### [To be done]
Determine how many lines in the rows below contain the string "esophagus", with case counting, and reply with only that number.

### [Data excerpts]
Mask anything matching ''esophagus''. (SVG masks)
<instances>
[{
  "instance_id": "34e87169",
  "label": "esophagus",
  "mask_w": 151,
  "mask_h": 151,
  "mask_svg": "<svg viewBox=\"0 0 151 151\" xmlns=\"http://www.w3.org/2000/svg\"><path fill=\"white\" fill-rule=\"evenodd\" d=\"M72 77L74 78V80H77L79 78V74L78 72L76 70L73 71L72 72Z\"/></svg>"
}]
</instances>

### [Exercise solution]
2